Data records
----

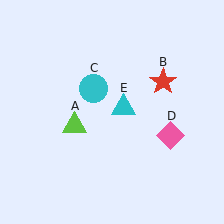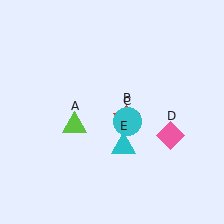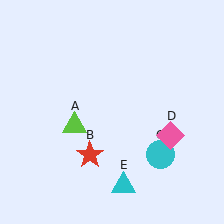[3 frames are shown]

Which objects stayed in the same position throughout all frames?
Lime triangle (object A) and pink diamond (object D) remained stationary.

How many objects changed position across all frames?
3 objects changed position: red star (object B), cyan circle (object C), cyan triangle (object E).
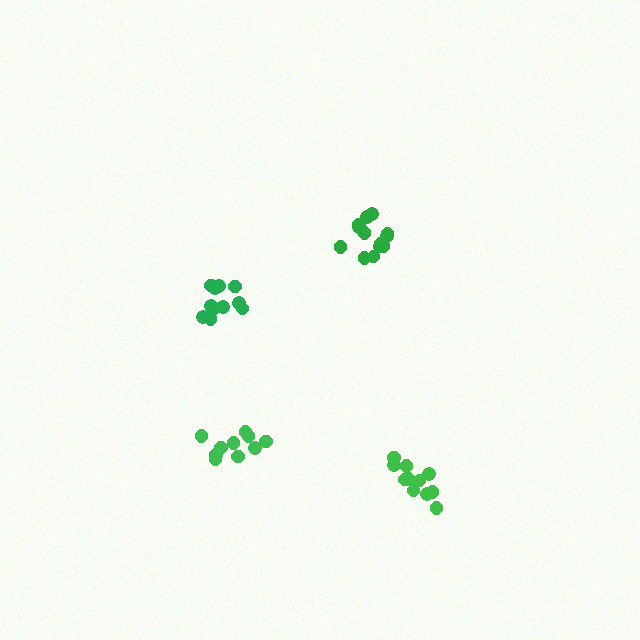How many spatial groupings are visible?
There are 4 spatial groupings.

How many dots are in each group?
Group 1: 12 dots, Group 2: 11 dots, Group 3: 13 dots, Group 4: 10 dots (46 total).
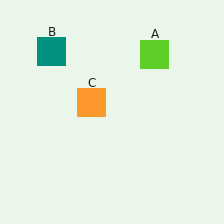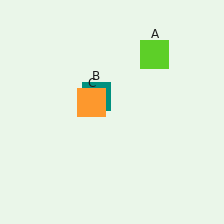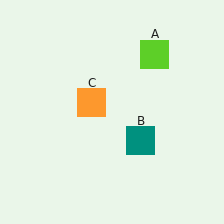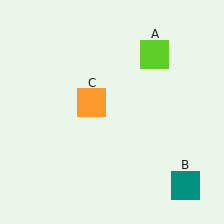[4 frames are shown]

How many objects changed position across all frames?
1 object changed position: teal square (object B).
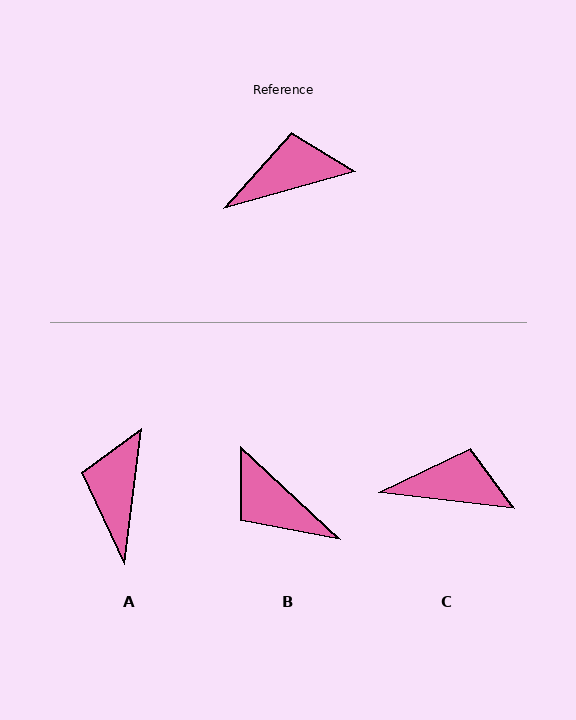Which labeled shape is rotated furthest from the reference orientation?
B, about 121 degrees away.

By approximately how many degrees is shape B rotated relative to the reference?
Approximately 121 degrees counter-clockwise.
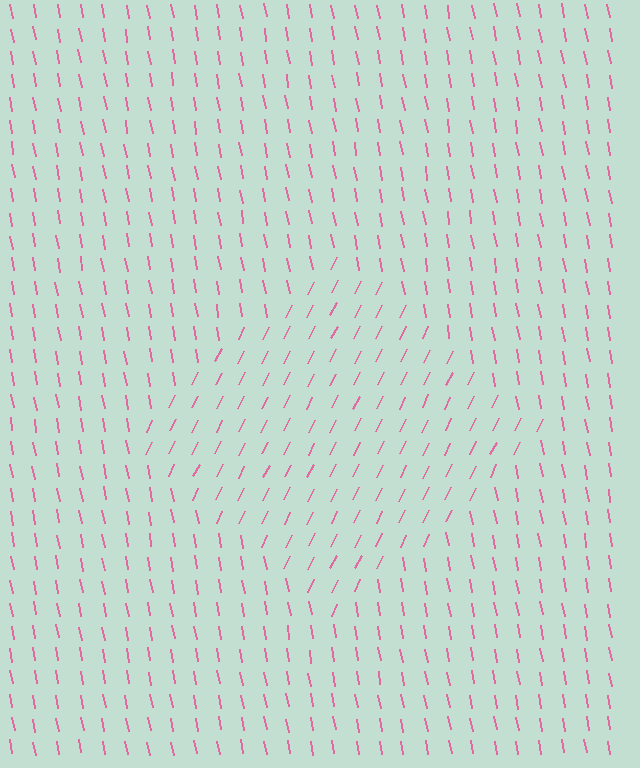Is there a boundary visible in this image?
Yes, there is a texture boundary formed by a change in line orientation.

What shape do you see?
I see a diamond.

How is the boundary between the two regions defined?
The boundary is defined purely by a change in line orientation (approximately 36 degrees difference). All lines are the same color and thickness.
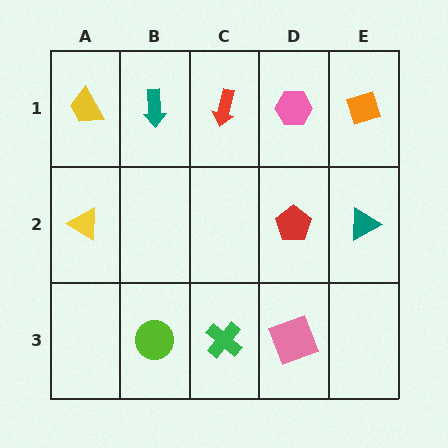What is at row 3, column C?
A green cross.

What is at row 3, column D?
A pink square.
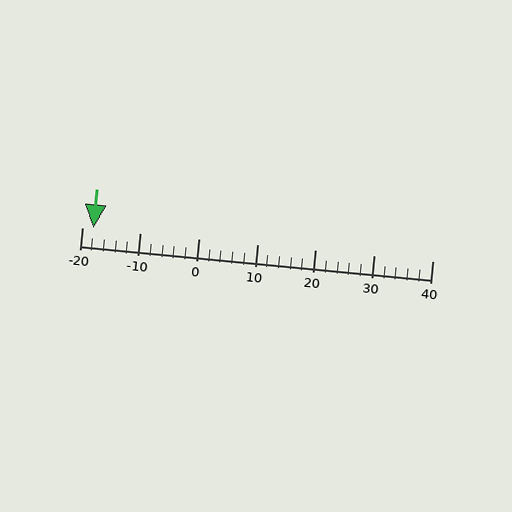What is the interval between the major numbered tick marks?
The major tick marks are spaced 10 units apart.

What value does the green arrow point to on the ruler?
The green arrow points to approximately -18.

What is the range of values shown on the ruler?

----

Write out the full set of lines verbatim, without the pictures.

**RESULT BELOW:**
[3 frames are shown]

Which objects stayed in the same position throughout all frames?
Lime triangle (object A) and pink diamond (object D) remained stationary.

How many objects changed position across all frames?
3 objects changed position: red star (object B), cyan circle (object C), cyan triangle (object E).
How many spatial groupings are visible?
There are 4 spatial groupings.

How many dots are in each group?
Group 1: 12 dots, Group 2: 11 dots, Group 3: 13 dots, Group 4: 10 dots (46 total).
[4 frames are shown]

How many objects changed position across all frames?
1 object changed position: teal square (object B).
Which labeled shape is rotated furthest from the reference orientation?
B, about 121 degrees away.

By approximately how many degrees is shape B rotated relative to the reference?
Approximately 121 degrees counter-clockwise.
Is there a boundary visible in this image?
Yes, there is a texture boundary formed by a change in line orientation.

What shape do you see?
I see a diamond.

How is the boundary between the two regions defined?
The boundary is defined purely by a change in line orientation (approximately 36 degrees difference). All lines are the same color and thickness.
What is at row 3, column C?
A green cross.

What is at row 3, column D?
A pink square.
What is the interval between the major numbered tick marks?
The major tick marks are spaced 10 units apart.

What value does the green arrow point to on the ruler?
The green arrow points to approximately -18.

What is the range of values shown on the ruler?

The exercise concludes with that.